((

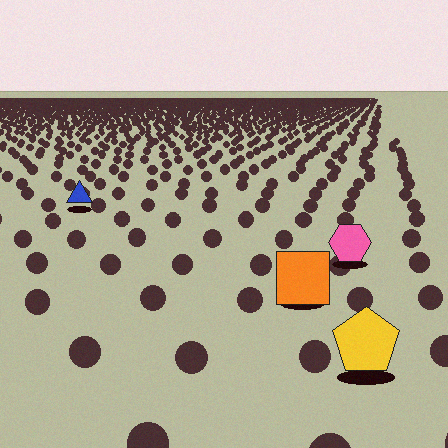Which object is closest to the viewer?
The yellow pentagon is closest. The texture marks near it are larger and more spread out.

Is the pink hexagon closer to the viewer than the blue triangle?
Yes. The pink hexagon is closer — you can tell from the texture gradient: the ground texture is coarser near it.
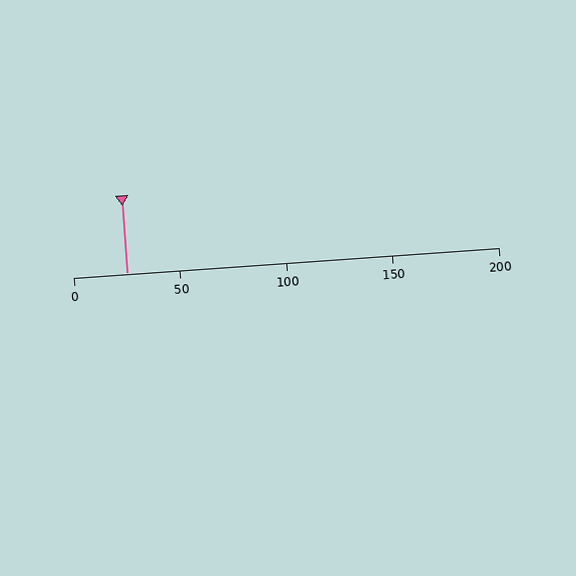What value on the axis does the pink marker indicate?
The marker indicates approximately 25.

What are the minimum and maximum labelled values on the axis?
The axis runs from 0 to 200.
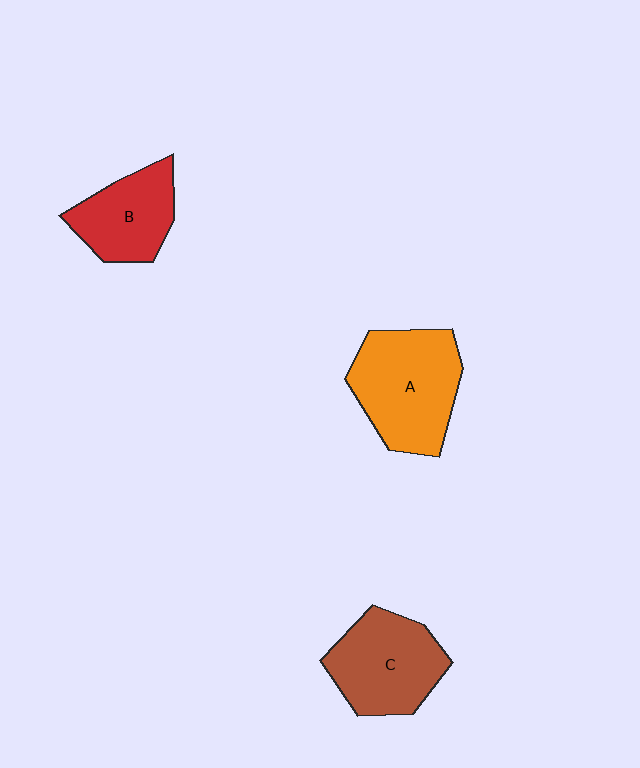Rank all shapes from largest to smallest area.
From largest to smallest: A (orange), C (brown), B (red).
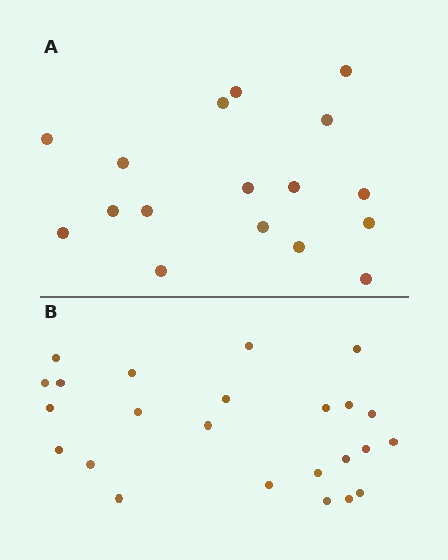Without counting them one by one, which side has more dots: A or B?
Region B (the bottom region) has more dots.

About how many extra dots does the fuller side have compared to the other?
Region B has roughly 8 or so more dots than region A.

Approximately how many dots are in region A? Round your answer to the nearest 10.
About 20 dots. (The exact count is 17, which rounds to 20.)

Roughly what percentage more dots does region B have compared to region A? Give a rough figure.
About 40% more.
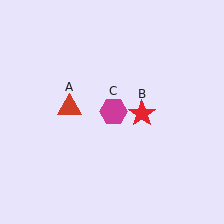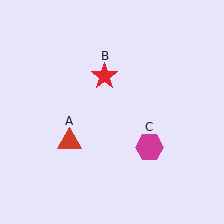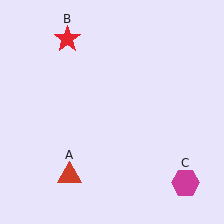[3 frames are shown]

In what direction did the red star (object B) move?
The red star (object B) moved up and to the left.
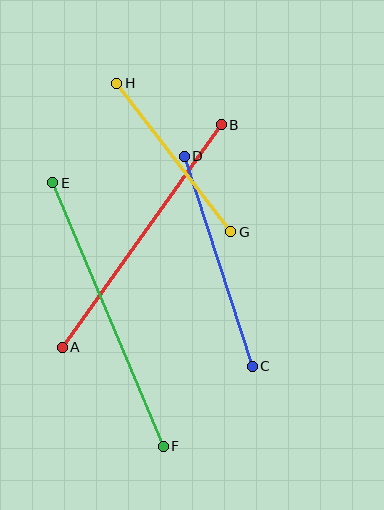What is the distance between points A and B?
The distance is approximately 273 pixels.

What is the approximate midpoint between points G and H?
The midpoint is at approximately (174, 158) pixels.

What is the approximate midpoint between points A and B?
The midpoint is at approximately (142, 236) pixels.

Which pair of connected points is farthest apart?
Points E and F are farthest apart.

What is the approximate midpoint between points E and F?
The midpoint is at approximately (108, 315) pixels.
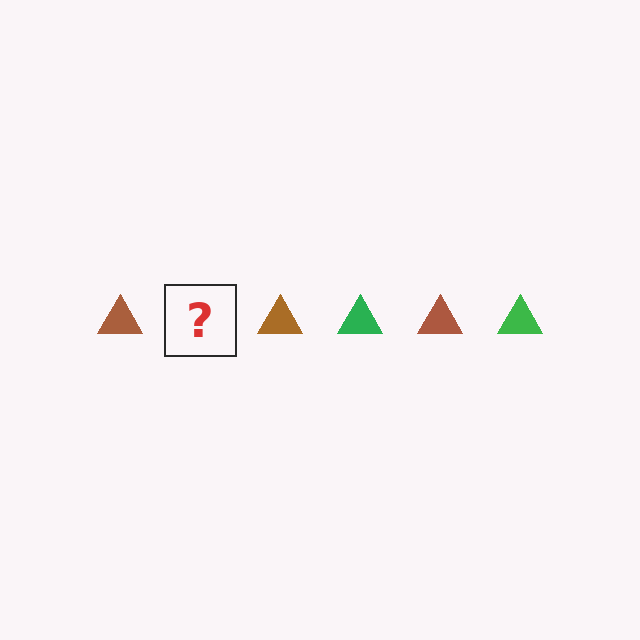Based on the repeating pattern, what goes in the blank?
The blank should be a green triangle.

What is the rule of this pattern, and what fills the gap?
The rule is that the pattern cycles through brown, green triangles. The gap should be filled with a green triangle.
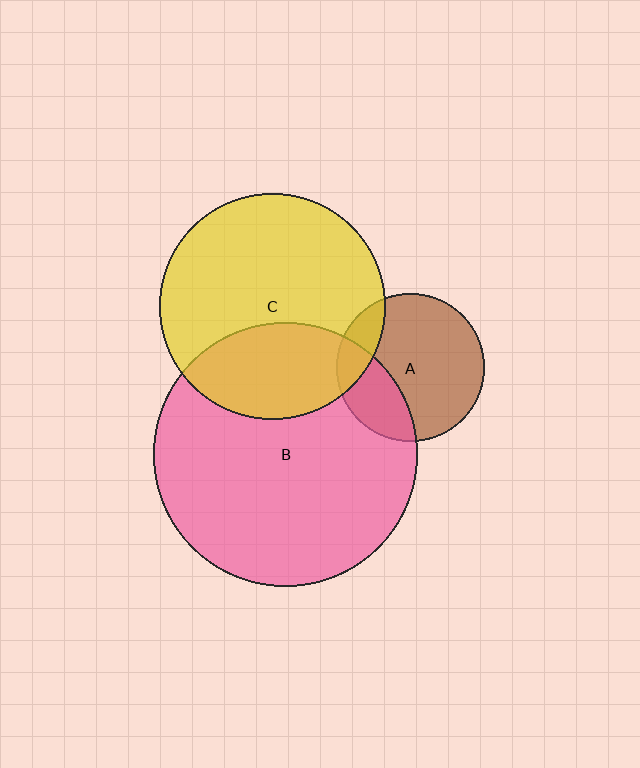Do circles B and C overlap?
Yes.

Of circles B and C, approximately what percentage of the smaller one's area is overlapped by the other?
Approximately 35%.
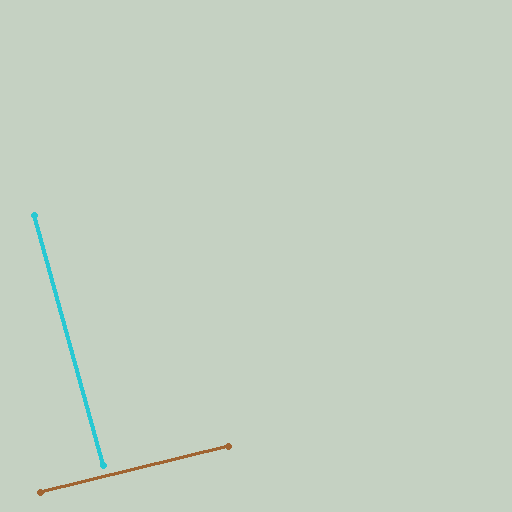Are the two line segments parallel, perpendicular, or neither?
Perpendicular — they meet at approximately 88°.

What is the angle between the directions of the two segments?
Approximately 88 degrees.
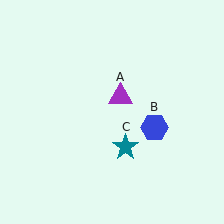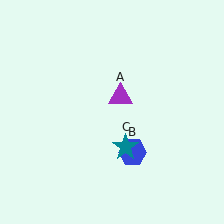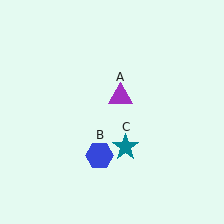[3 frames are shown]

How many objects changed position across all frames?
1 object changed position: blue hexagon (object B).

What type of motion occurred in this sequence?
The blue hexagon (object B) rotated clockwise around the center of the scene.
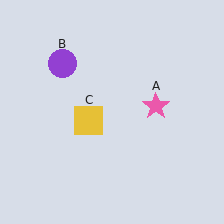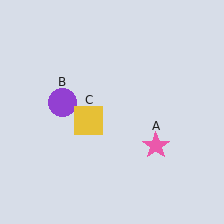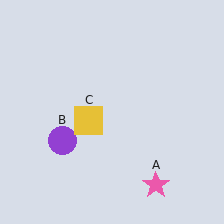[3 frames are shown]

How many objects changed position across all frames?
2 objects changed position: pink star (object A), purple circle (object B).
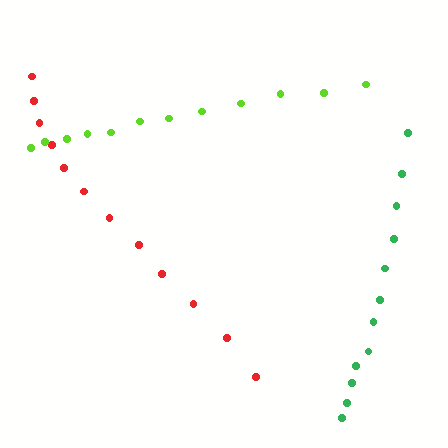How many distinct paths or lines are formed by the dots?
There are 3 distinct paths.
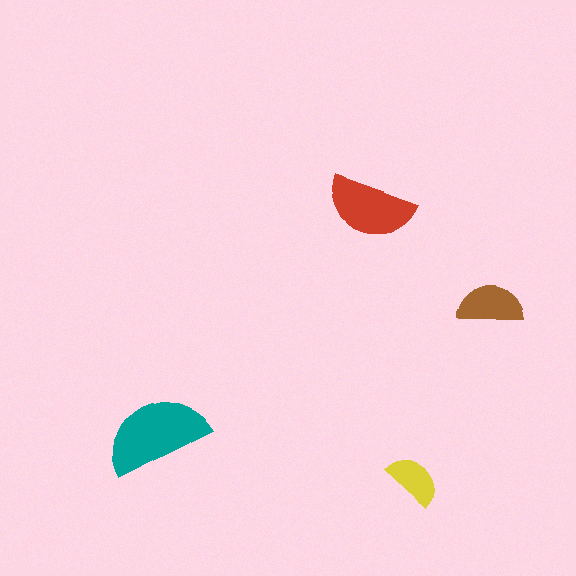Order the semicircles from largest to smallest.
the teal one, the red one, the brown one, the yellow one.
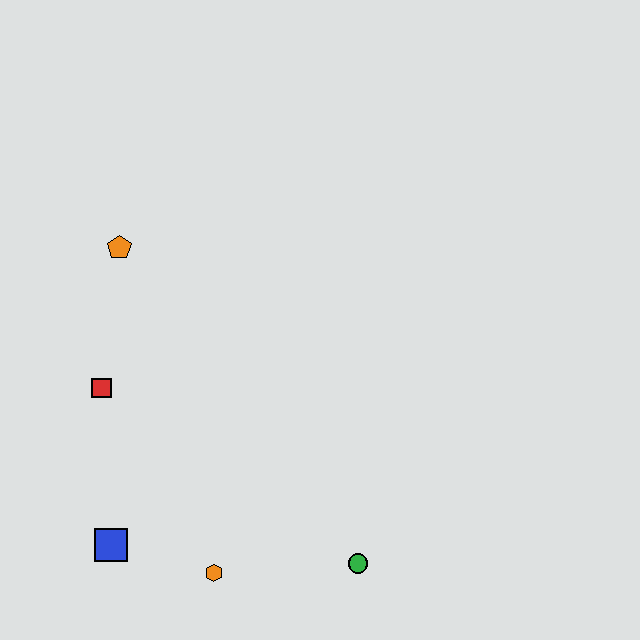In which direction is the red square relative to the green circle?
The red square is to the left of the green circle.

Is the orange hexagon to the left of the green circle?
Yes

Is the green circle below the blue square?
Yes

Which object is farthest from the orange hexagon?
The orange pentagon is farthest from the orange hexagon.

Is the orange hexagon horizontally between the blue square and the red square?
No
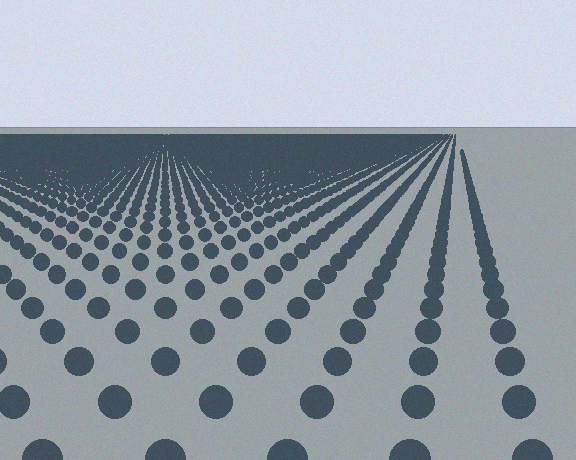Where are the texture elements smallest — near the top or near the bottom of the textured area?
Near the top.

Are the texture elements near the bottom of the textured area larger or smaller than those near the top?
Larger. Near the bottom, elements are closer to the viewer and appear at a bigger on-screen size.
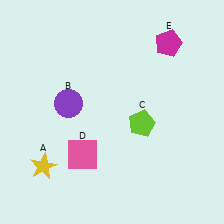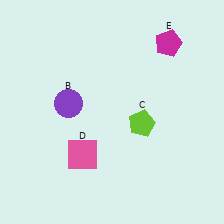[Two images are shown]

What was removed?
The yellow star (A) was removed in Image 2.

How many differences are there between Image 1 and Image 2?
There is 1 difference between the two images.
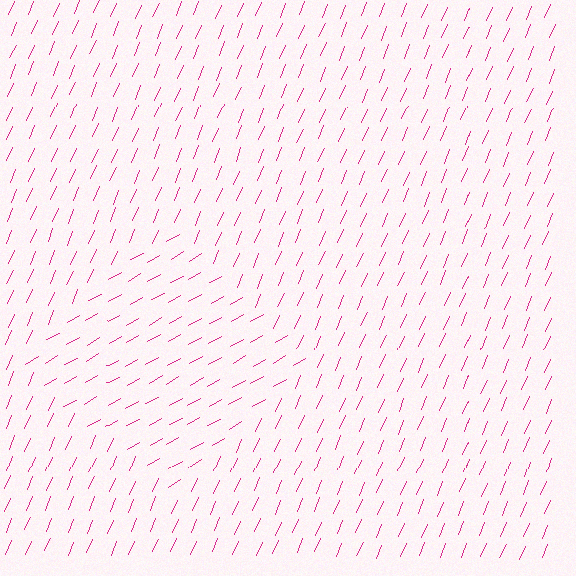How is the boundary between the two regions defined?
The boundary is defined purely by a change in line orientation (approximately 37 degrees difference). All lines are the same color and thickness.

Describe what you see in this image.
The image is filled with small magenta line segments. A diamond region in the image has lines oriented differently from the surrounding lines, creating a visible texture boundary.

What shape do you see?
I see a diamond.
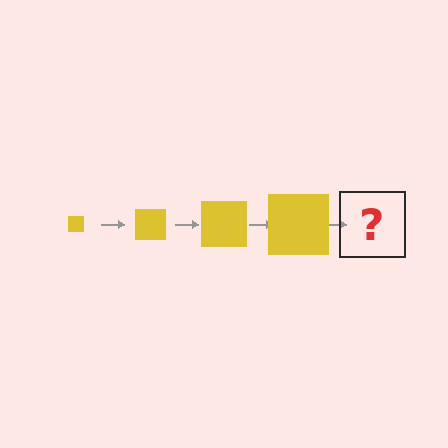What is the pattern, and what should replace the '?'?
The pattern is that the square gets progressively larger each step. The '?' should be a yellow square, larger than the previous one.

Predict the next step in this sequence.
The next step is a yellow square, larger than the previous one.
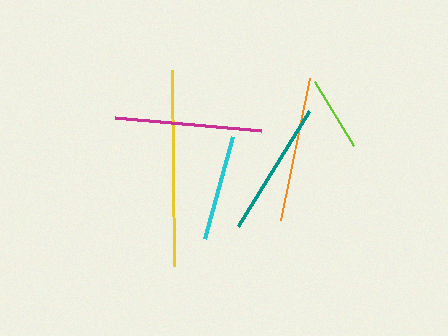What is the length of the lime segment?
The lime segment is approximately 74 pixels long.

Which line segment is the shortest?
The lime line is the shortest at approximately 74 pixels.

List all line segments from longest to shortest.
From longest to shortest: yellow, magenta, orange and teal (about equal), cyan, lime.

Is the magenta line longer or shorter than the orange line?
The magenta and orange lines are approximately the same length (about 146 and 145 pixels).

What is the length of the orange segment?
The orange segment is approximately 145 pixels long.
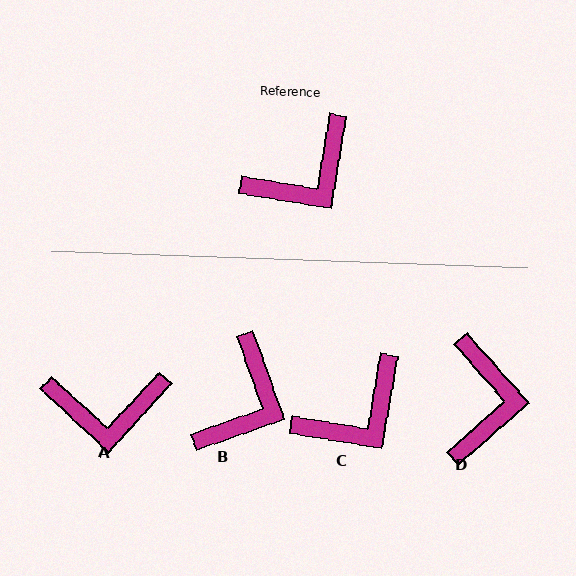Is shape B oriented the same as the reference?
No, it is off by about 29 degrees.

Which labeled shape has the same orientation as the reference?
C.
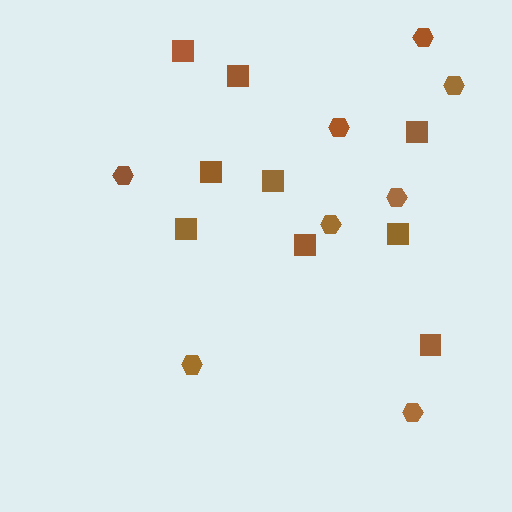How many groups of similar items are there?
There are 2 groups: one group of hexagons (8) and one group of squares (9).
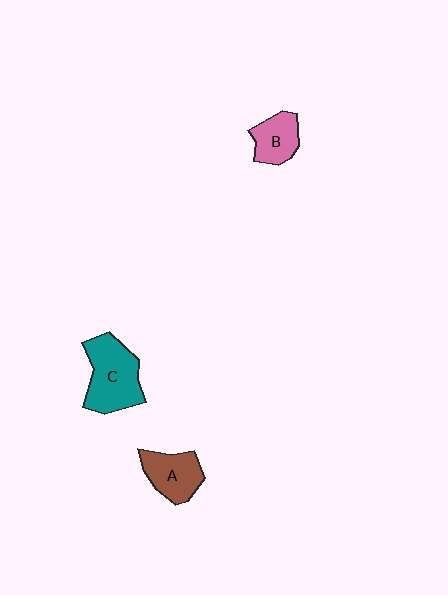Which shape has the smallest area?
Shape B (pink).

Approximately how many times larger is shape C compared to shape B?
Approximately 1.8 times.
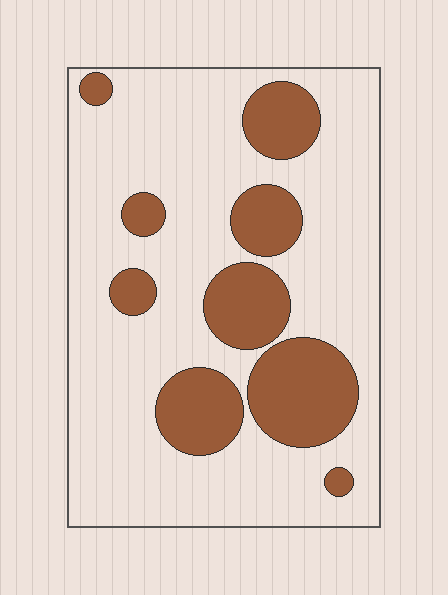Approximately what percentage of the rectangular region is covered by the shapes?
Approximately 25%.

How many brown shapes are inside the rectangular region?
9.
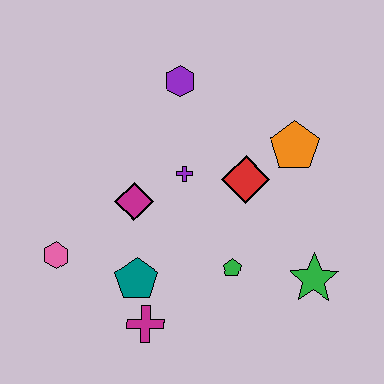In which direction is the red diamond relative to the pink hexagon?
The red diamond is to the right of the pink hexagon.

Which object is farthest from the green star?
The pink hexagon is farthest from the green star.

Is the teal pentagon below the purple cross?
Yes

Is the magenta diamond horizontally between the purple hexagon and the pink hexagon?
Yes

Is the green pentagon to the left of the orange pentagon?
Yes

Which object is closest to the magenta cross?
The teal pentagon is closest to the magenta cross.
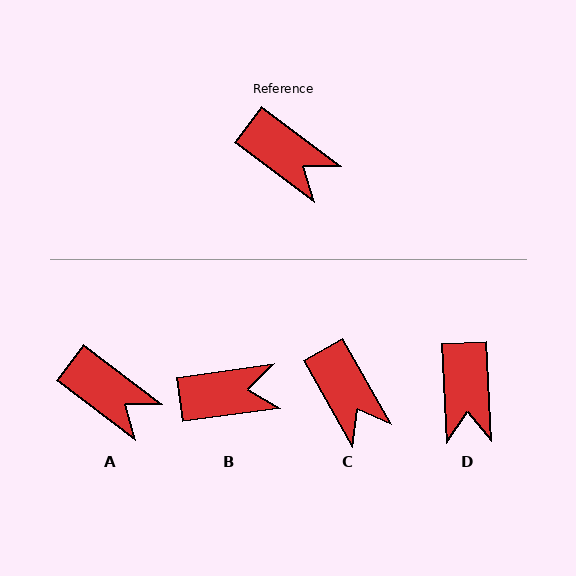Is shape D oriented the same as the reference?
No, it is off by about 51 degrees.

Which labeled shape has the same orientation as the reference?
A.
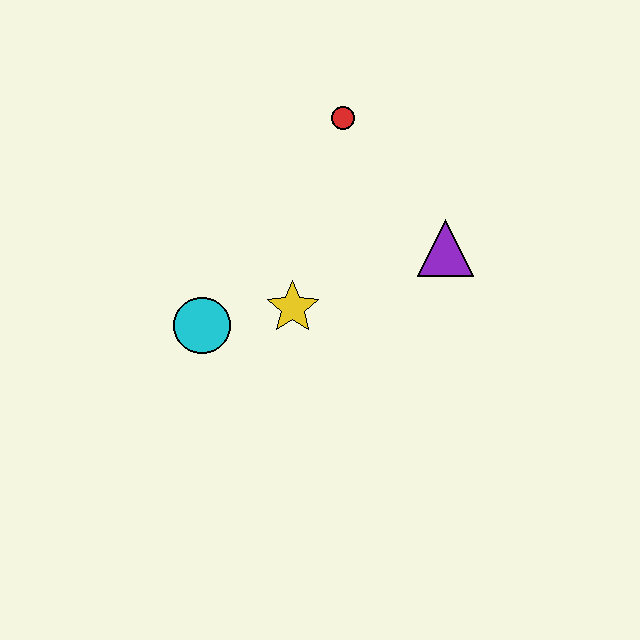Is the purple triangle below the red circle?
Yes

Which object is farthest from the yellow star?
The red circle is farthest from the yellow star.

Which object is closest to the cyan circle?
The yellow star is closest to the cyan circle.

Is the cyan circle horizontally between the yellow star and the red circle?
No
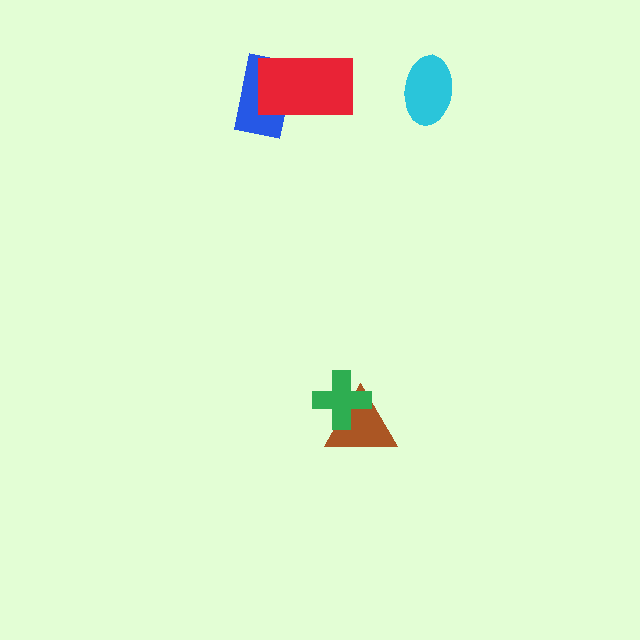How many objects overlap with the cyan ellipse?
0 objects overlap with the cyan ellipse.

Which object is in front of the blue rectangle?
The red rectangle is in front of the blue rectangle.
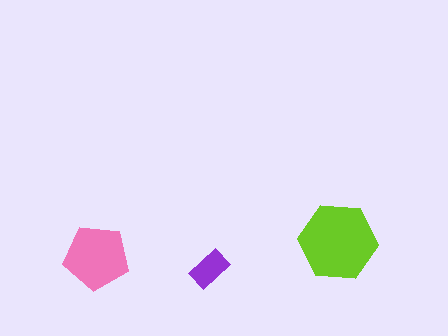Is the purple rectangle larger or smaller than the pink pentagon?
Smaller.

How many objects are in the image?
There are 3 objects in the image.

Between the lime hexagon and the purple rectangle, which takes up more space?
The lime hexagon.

))

§ **Your task**: The lines to print start at the line containing "Based on the" and end at the line containing "[Two images are shown]"; print them exactly, both ends included, and leave out every picture.

§ **Full solution**:
Based on the repeating pattern, what goes in the blank?
The blank should be a green triangle.

What is the rule of this pattern, and what fills the gap?
The rule is that the pattern cycles through brown, green triangles. The gap should be filled with a green triangle.
Do circles B and C overlap?
Yes.

Of circles B and C, approximately what percentage of the smaller one's area is overlapped by the other?
Approximately 35%.
Are the two line segments parallel, perpendicular, or neither?
Perpendicular — they meet at approximately 88°.

What is the angle between the directions of the two segments?
Approximately 88 degrees.
[3 frames are shown]

How many objects changed position across all frames?
1 object changed position: blue hexagon (object B).

What type of motion occurred in this sequence?
The blue hexagon (object B) rotated clockwise around the center of the scene.
[3 frames are shown]

How many objects changed position across all frames?
2 objects changed position: pink star (object A), purple circle (object B).
How many distinct paths or lines are formed by the dots?
There are 3 distinct paths.
Order the semicircles from largest to smallest.
the teal one, the red one, the brown one, the yellow one.
In which direction is the red square relative to the green circle?
The red square is to the left of the green circle.

Is the orange hexagon to the left of the green circle?
Yes

Is the green circle below the blue square?
Yes

Which object is farthest from the orange hexagon?
The orange pentagon is farthest from the orange hexagon.

Is the orange hexagon horizontally between the blue square and the red square?
No
Where are the texture elements smallest — near the top or near the bottom of the textured area?
Near the top.

Are the texture elements near the bottom of the textured area larger or smaller than those near the top?
Larger. Near the bottom, elements are closer to the viewer and appear at a bigger on-screen size.
[Two images are shown]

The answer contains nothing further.